## Task details
Skip the images. Copy the records exactly as written.

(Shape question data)
-*-
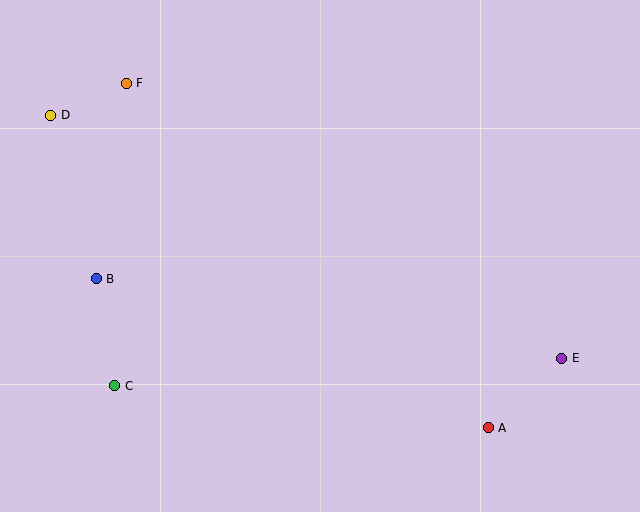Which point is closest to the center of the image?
Point B at (96, 279) is closest to the center.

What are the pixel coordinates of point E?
Point E is at (562, 358).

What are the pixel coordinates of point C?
Point C is at (115, 386).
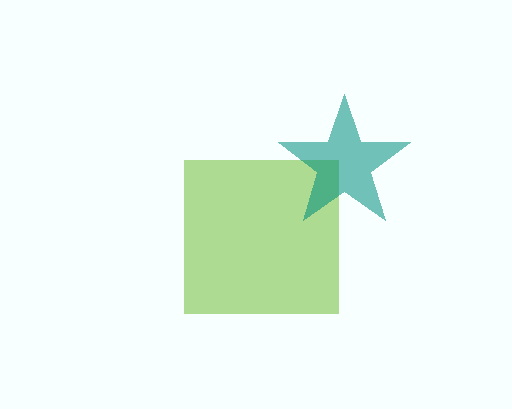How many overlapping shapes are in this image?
There are 2 overlapping shapes in the image.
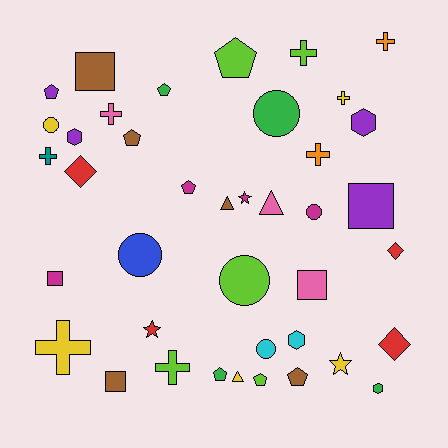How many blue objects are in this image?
There is 1 blue object.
-*-
## Response to this task
Which point is closest to the center of the image?
Point B at (96, 279) is closest to the center.

What are the pixel coordinates of point E?
Point E is at (562, 358).

What are the pixel coordinates of point C?
Point C is at (115, 386).
How many overlapping shapes are in this image?
There are 2 overlapping shapes in the image.
How many blue objects are in this image?
There is 1 blue object.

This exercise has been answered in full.